## PROBLEM TO SOLVE
Extract the whole listing as it stands. Do not include the pictures.

--- DATASET EXTRACT ---

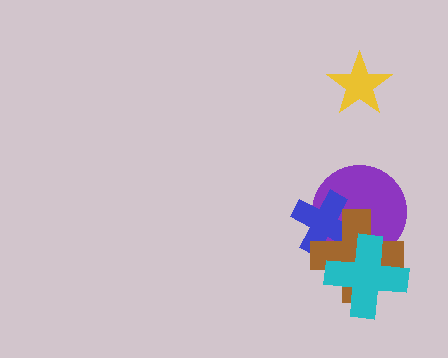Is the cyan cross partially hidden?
No, no other shape covers it.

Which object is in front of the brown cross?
The cyan cross is in front of the brown cross.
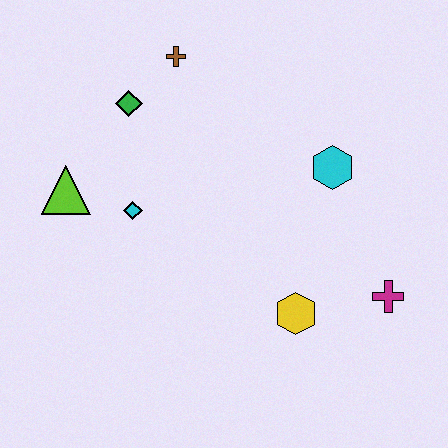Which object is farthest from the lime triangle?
The magenta cross is farthest from the lime triangle.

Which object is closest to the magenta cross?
The yellow hexagon is closest to the magenta cross.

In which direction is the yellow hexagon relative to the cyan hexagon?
The yellow hexagon is below the cyan hexagon.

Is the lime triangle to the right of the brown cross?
No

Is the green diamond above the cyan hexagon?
Yes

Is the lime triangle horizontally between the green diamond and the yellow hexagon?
No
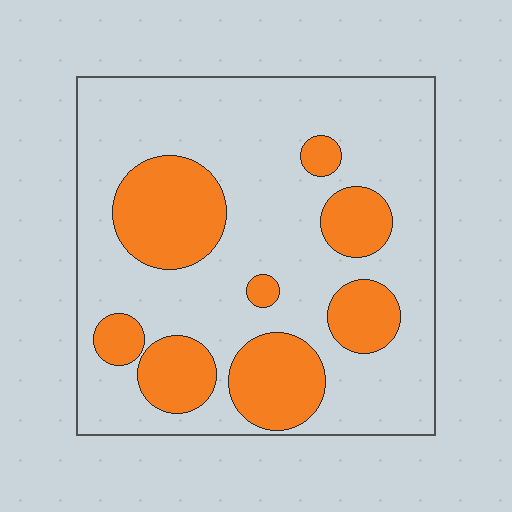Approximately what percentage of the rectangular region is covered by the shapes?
Approximately 30%.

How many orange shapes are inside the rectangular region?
8.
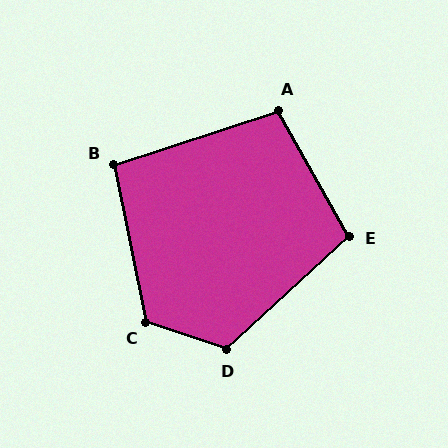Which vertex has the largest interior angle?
C, at approximately 120 degrees.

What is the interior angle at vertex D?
Approximately 119 degrees (obtuse).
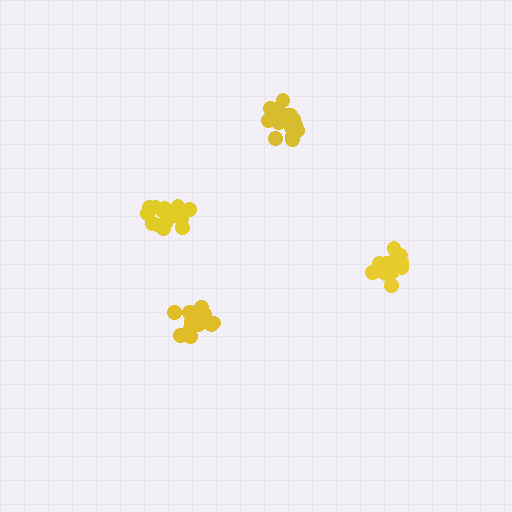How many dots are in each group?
Group 1: 15 dots, Group 2: 16 dots, Group 3: 17 dots, Group 4: 16 dots (64 total).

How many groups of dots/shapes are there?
There are 4 groups.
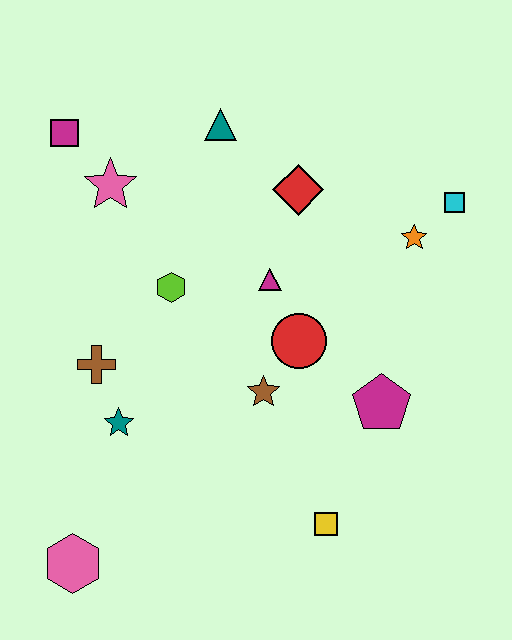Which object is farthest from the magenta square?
The yellow square is farthest from the magenta square.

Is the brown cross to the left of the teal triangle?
Yes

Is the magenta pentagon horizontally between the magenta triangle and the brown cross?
No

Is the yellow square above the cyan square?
No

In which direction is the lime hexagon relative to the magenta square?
The lime hexagon is below the magenta square.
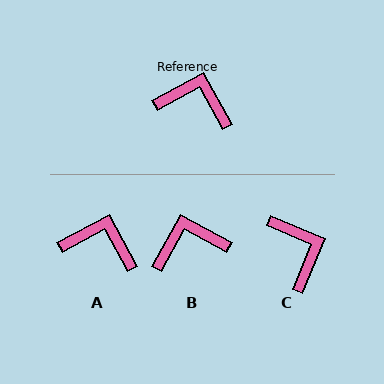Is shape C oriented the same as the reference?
No, it is off by about 51 degrees.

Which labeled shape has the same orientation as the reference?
A.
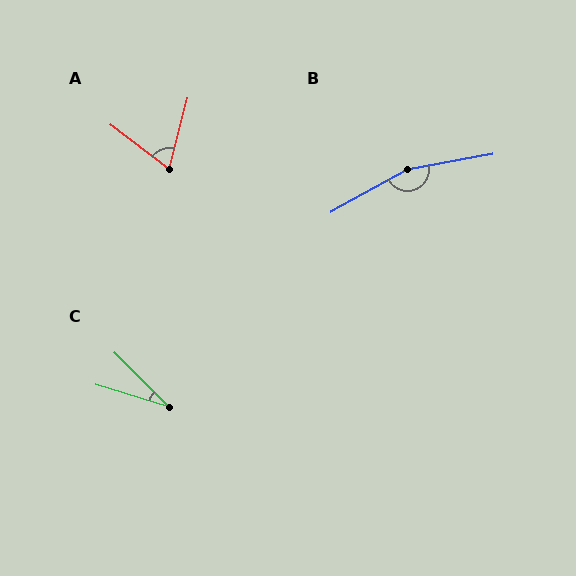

---

## RESULT FOR THIS EXERCISE
Is the cyan cross partially hidden?
No, no other shape covers it.

Which object is in front of the brown cross?
The cyan cross is in front of the brown cross.
Which object is farthest from the lime triangle?
The magenta cross is farthest from the lime triangle.

Which object is closest to the magenta cross?
The yellow hexagon is closest to the magenta cross.

In which direction is the yellow hexagon relative to the cyan hexagon?
The yellow hexagon is below the cyan hexagon.

Is the lime triangle to the right of the brown cross?
No

Is the green diamond above the cyan hexagon?
Yes

Is the lime triangle horizontally between the green diamond and the yellow hexagon?
No
Approximately what percentage of the rectangular region is covered by the shapes?
Approximately 30%.

How many orange shapes are inside the rectangular region?
8.
Which vertex has the largest interior angle?
C, at approximately 120 degrees.

What is the interior angle at vertex D?
Approximately 119 degrees (obtuse).
How many dots are in each group?
Group 1: 15 dots, Group 2: 16 dots, Group 3: 17 dots, Group 4: 16 dots (64 total).

How many groups of dots/shapes are there?
There are 4 groups.
Which object is farthest from the magenta square?
The yellow square is farthest from the magenta square.

Is the brown cross to the left of the teal triangle?
Yes

Is the magenta pentagon horizontally between the magenta triangle and the brown cross?
No

Is the yellow square above the cyan square?
No

In which direction is the lime hexagon relative to the magenta square?
The lime hexagon is below the magenta square.
Is shape C oriented the same as the reference?
No, it is off by about 51 degrees.

Which labeled shape has the same orientation as the reference?
A.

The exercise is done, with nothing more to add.